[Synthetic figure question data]
--- start ---
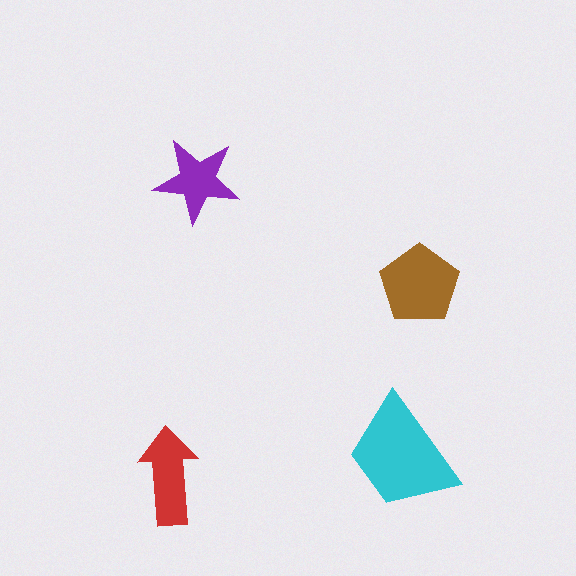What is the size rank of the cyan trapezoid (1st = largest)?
1st.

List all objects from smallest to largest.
The purple star, the red arrow, the brown pentagon, the cyan trapezoid.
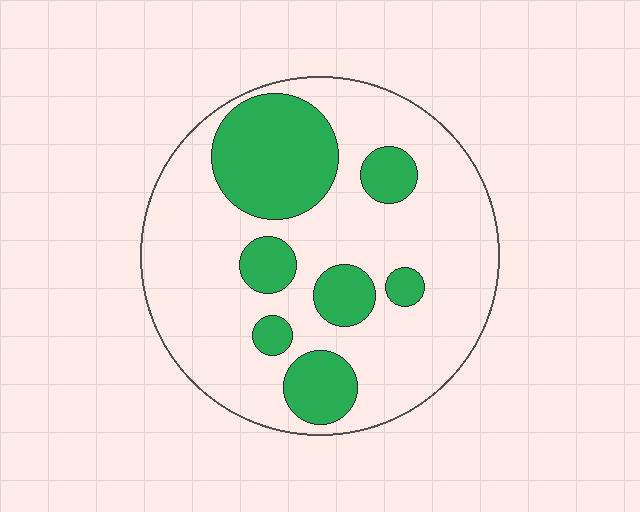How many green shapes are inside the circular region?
7.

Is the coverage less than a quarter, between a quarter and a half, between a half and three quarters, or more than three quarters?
Between a quarter and a half.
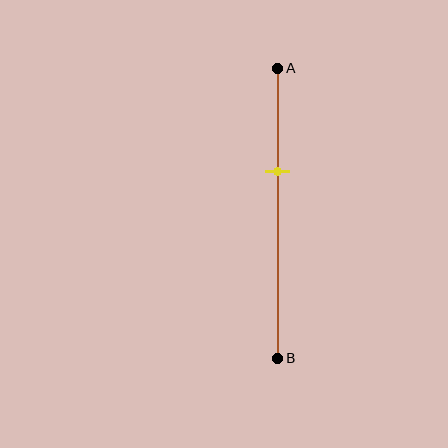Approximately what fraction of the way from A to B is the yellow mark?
The yellow mark is approximately 35% of the way from A to B.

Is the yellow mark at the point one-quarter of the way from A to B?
No, the mark is at about 35% from A, not at the 25% one-quarter point.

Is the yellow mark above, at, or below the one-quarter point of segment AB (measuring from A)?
The yellow mark is below the one-quarter point of segment AB.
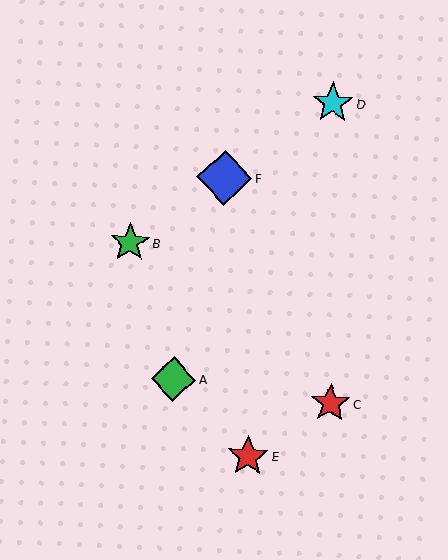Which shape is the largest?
The blue diamond (labeled F) is the largest.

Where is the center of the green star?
The center of the green star is at (130, 243).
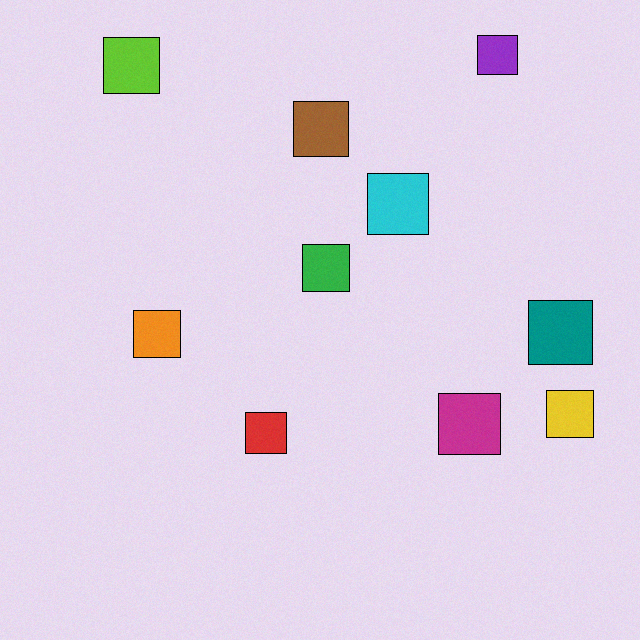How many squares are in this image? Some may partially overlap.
There are 10 squares.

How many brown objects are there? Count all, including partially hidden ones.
There is 1 brown object.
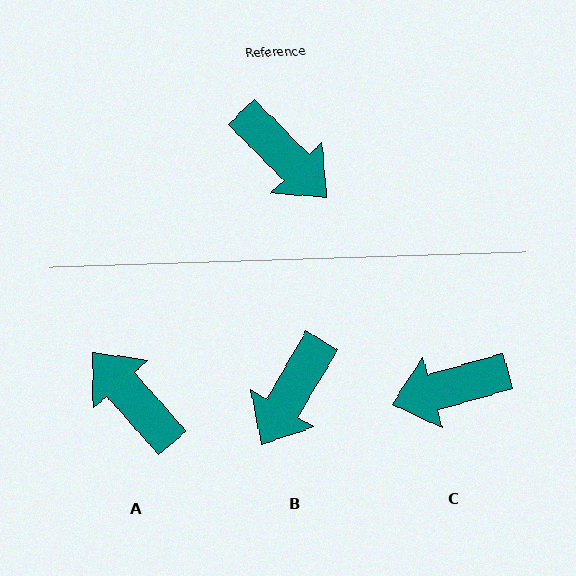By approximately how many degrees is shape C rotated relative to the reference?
Approximately 119 degrees clockwise.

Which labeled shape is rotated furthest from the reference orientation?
A, about 177 degrees away.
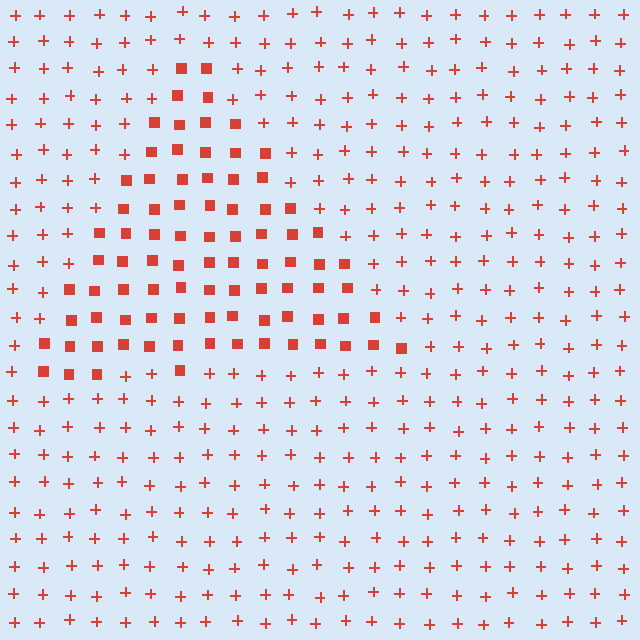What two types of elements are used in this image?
The image uses squares inside the triangle region and plus signs outside it.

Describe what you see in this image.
The image is filled with small red elements arranged in a uniform grid. A triangle-shaped region contains squares, while the surrounding area contains plus signs. The boundary is defined purely by the change in element shape.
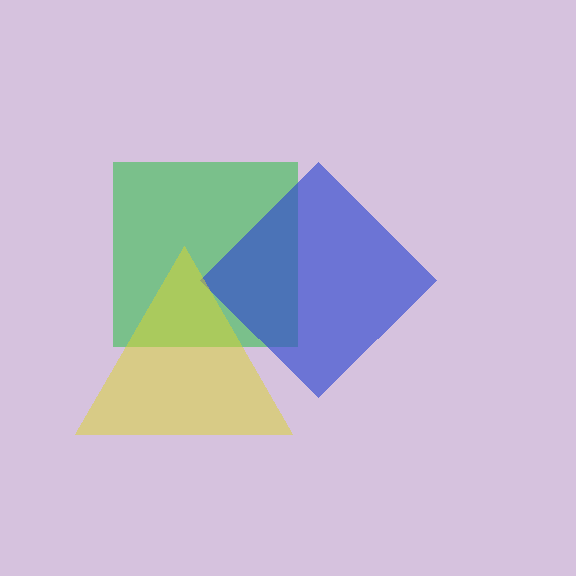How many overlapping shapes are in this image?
There are 3 overlapping shapes in the image.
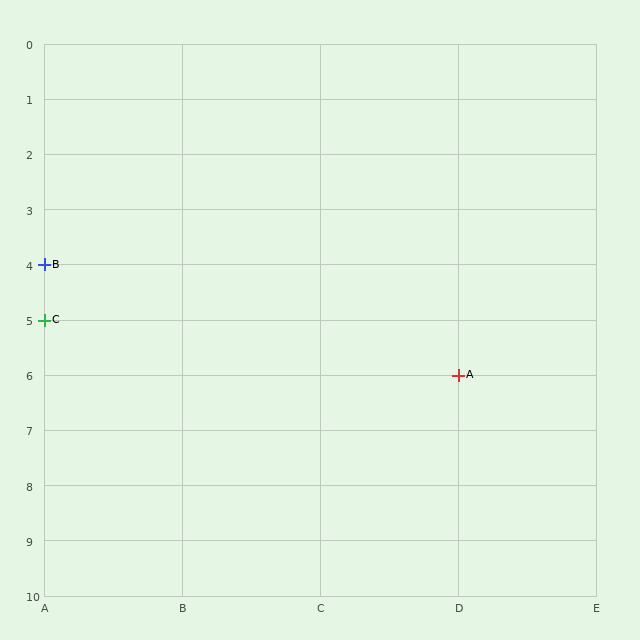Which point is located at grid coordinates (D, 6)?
Point A is at (D, 6).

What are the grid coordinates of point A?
Point A is at grid coordinates (D, 6).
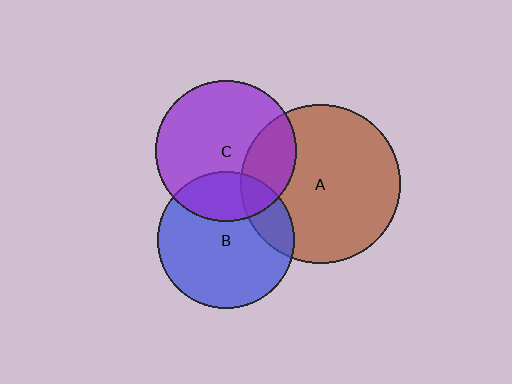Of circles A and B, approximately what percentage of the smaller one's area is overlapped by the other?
Approximately 20%.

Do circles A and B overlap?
Yes.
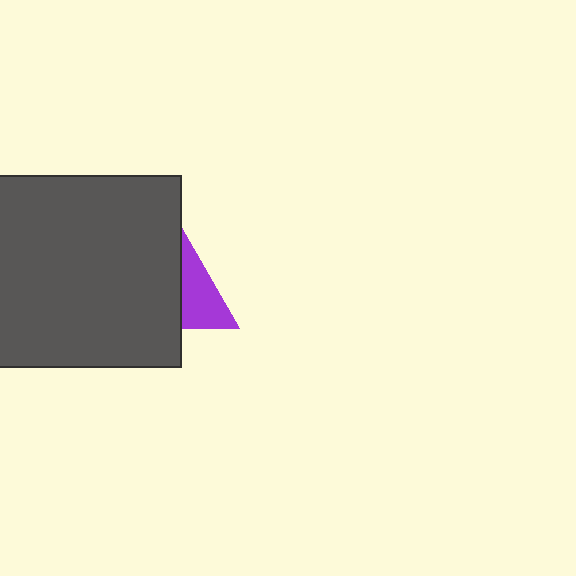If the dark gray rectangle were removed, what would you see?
You would see the complete purple triangle.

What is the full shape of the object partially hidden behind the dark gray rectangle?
The partially hidden object is a purple triangle.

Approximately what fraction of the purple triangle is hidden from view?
Roughly 56% of the purple triangle is hidden behind the dark gray rectangle.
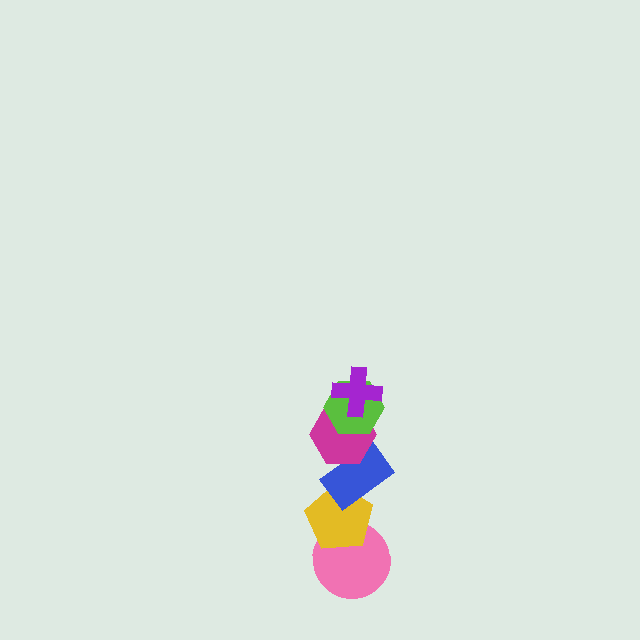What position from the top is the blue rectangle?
The blue rectangle is 4th from the top.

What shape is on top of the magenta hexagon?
The lime hexagon is on top of the magenta hexagon.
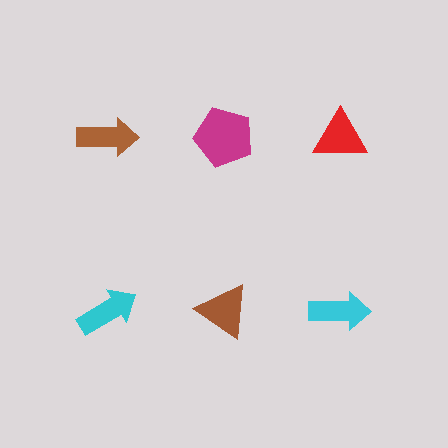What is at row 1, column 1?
A brown arrow.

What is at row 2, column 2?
A brown triangle.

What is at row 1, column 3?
A red triangle.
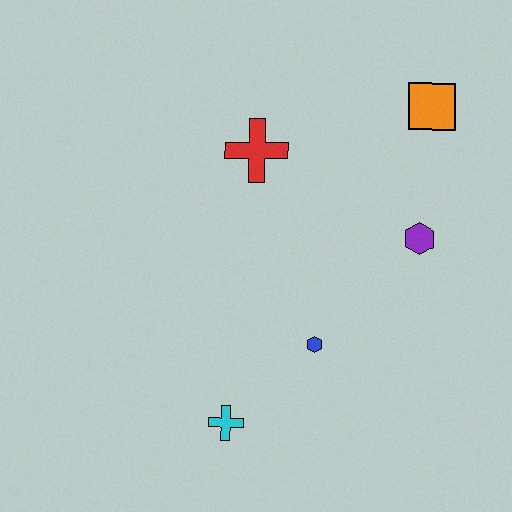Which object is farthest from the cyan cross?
The orange square is farthest from the cyan cross.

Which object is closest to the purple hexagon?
The orange square is closest to the purple hexagon.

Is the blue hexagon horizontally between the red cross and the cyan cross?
No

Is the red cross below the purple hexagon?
No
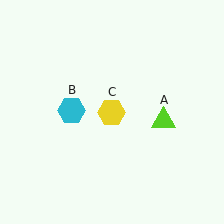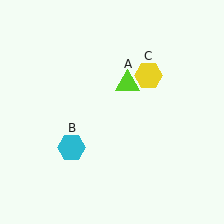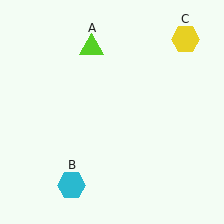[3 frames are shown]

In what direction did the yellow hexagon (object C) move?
The yellow hexagon (object C) moved up and to the right.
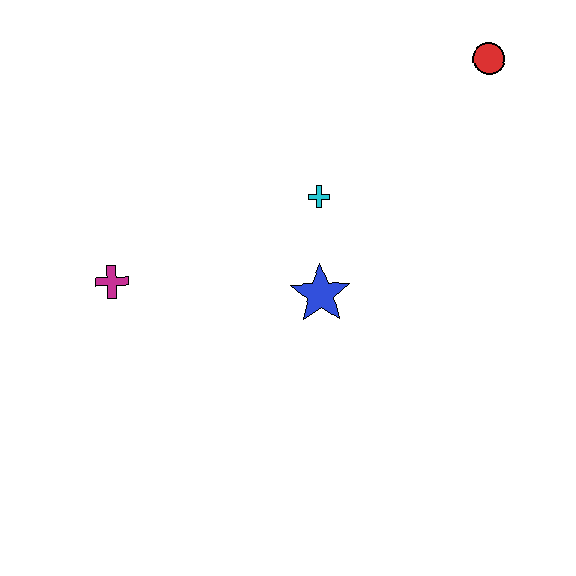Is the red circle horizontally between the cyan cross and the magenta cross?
--- end ---
Pictures in the records above are not copied; print everything else exactly.

TASK RESULT:
What is the size rank of the cyan trapezoid (1st = largest)?
1st.

List all objects from smallest to largest.
The purple star, the red arrow, the brown pentagon, the cyan trapezoid.
How many green shapes are inside the circular region?
7.

Is the coverage less than a quarter, between a quarter and a half, between a half and three quarters, or more than three quarters?
Between a quarter and a half.
Approximately what fraction of the way from A to B is the yellow mark?
The yellow mark is approximately 35% of the way from A to B.

Is the yellow mark at the point one-quarter of the way from A to B?
No, the mark is at about 35% from A, not at the 25% one-quarter point.

Is the yellow mark above, at, or below the one-quarter point of segment AB (measuring from A)?
The yellow mark is below the one-quarter point of segment AB.
Which shape is the largest?
The blue diamond (labeled F) is the largest.

Where is the center of the green star?
The center of the green star is at (130, 243).
How many squares are in this image? Some may partially overlap.
There are 10 squares.

How many brown objects are there? Count all, including partially hidden ones.
There is 1 brown object.
By approximately how many degrees is shape C rotated relative to the reference?
Approximately 119 degrees clockwise.

Which labeled shape is rotated furthest from the reference orientation?
A, about 177 degrees away.
What two types of elements are used in this image?
The image uses squares inside the triangle region and plus signs outside it.

Describe what you see in this image.
The image is filled with small red elements arranged in a uniform grid. A triangle-shaped region contains squares, while the surrounding area contains plus signs. The boundary is defined purely by the change in element shape.
How many overlapping shapes are in this image?
There are 3 overlapping shapes in the image.
Which point is located at grid coordinates (D, 6)?
Point A is at (D, 6).

What are the grid coordinates of point A?
Point A is at grid coordinates (D, 6).
Of circles A and B, approximately what percentage of the smaller one's area is overlapped by the other?
Approximately 20%.

Do circles A and B overlap?
Yes.
If the dark gray rectangle were removed, what would you see?
You would see the complete purple triangle.

What is the full shape of the object partially hidden behind the dark gray rectangle?
The partially hidden object is a purple triangle.

Approximately what fraction of the purple triangle is hidden from view?
Roughly 56% of the purple triangle is hidden behind the dark gray rectangle.
What position from the top is the blue rectangle?
The blue rectangle is 4th from the top.

What shape is on top of the magenta hexagon?
The lime hexagon is on top of the magenta hexagon.
What is at row 1, column 1?
A brown arrow.

What is at row 2, column 2?
A brown triangle.

What is at row 1, column 3?
A red triangle.
Which object is farthest from the cyan cross?
The orange square is farthest from the cyan cross.

Which object is closest to the purple hexagon?
The orange square is closest to the purple hexagon.

Is the blue hexagon horizontally between the red cross and the cyan cross?
No

Is the red cross below the purple hexagon?
No
[3 frames are shown]

In what direction did the yellow hexagon (object C) move?
The yellow hexagon (object C) moved up and to the right.
Is the red circle horizontally between the cyan cross and the magenta cross?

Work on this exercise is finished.